## Begin

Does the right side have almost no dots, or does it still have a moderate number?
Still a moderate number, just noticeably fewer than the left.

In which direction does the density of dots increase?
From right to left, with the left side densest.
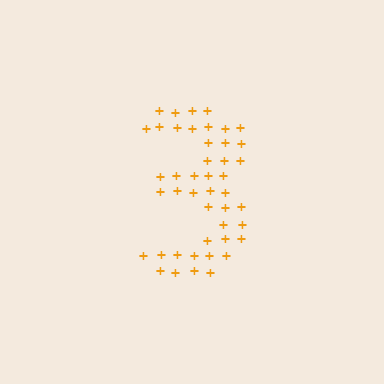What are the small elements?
The small elements are plus signs.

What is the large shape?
The large shape is the digit 3.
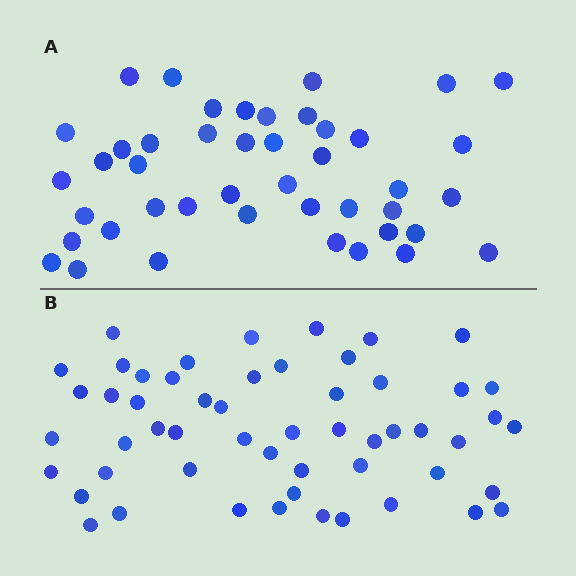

## End

## EXERCISE OBJECTIVE
Images do not belong in the copy; reproduce all other parts of the records above verbatim.

## ANSWER IN FULL
Does the right side have almost no dots, or does it still have a moderate number?
Still a moderate number, just noticeably fewer than the left.

In which direction does the density of dots increase?
From right to left, with the left side densest.
What are the small elements?
The small elements are plus signs.

What is the large shape?
The large shape is the digit 3.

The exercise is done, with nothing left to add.